### [Objective]
Locate the line containing "What time does the clock show?" in the entries below, then retype it and every later line exactly, leaving out pictures.

### [Data for this exercise]
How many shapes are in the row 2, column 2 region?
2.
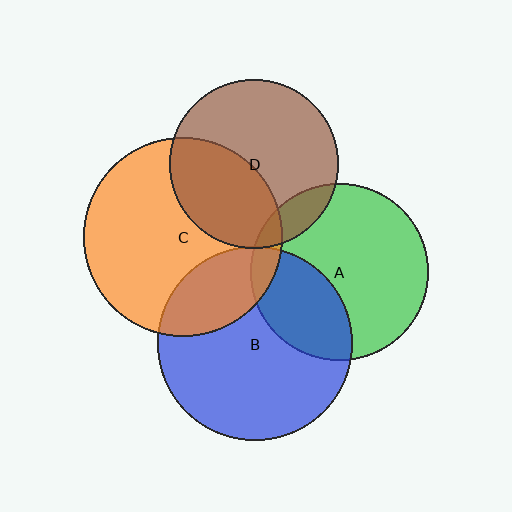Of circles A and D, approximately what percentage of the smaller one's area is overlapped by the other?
Approximately 10%.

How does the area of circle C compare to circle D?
Approximately 1.4 times.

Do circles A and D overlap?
Yes.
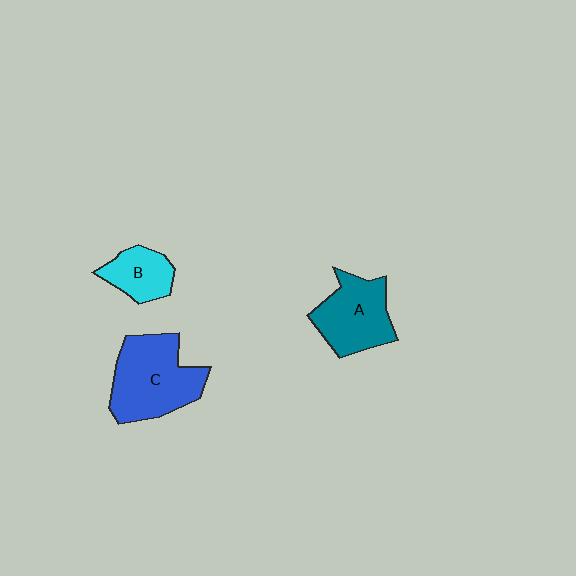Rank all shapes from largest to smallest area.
From largest to smallest: C (blue), A (teal), B (cyan).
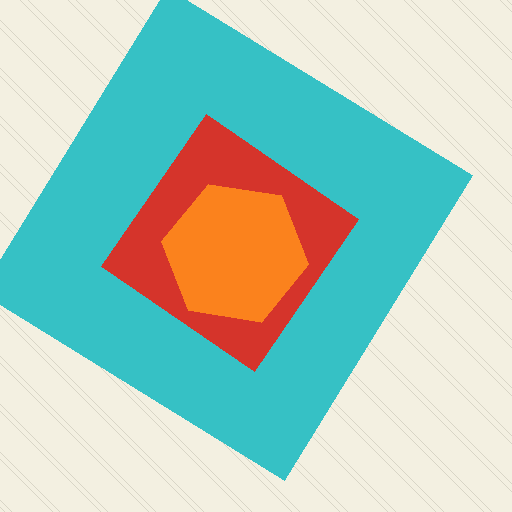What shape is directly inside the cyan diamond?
The red diamond.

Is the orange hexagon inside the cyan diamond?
Yes.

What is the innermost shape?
The orange hexagon.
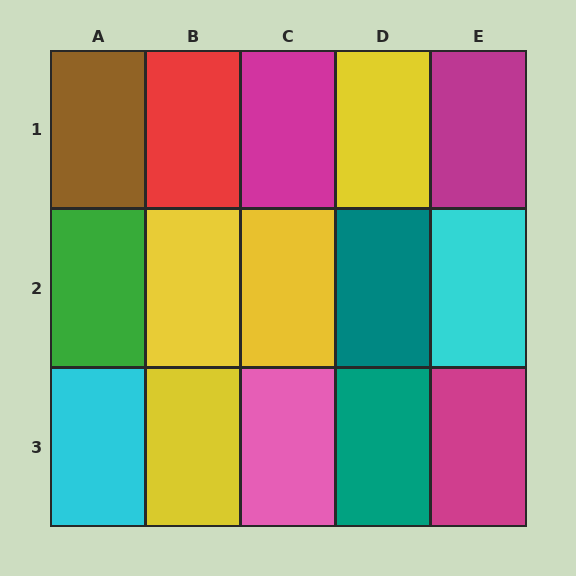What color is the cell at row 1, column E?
Magenta.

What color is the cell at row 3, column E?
Magenta.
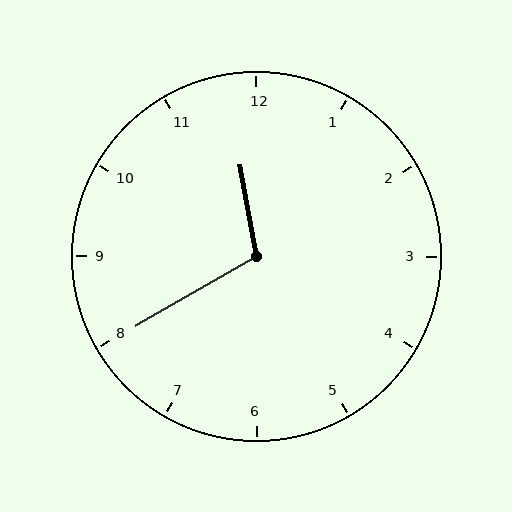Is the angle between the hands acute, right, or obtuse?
It is obtuse.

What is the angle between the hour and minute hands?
Approximately 110 degrees.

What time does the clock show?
11:40.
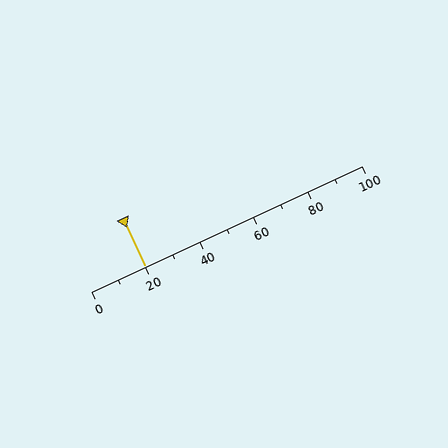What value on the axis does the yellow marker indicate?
The marker indicates approximately 20.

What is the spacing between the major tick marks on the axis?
The major ticks are spaced 20 apart.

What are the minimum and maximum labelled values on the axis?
The axis runs from 0 to 100.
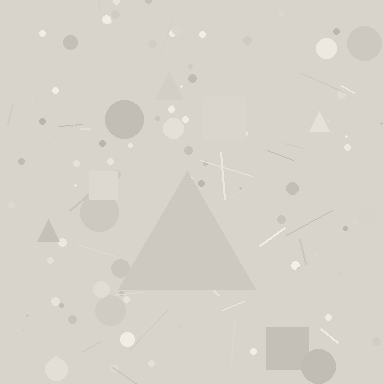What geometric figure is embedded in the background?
A triangle is embedded in the background.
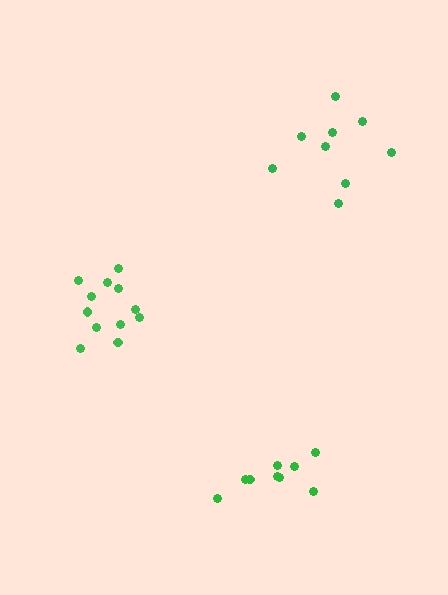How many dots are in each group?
Group 1: 12 dots, Group 2: 9 dots, Group 3: 9 dots (30 total).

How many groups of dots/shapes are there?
There are 3 groups.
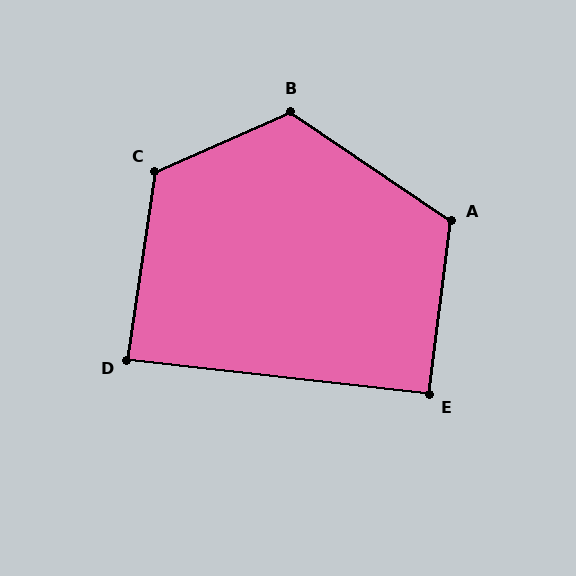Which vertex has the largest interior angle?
C, at approximately 123 degrees.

### [Solution to the problem]
What time does the clock show?
11:40.
What value on the axis does the yellow marker indicate?
The marker indicates approximately 20.

What is the spacing between the major tick marks on the axis?
The major ticks are spaced 20 apart.

What are the minimum and maximum labelled values on the axis?
The axis runs from 0 to 100.
What geometric figure is embedded in the background?
A triangle is embedded in the background.
How many dots are in each group?
Group 1: 12 dots, Group 2: 9 dots, Group 3: 9 dots (30 total).

How many groups of dots/shapes are there?
There are 3 groups.
Which vertex has the largest interior angle?
C, at approximately 123 degrees.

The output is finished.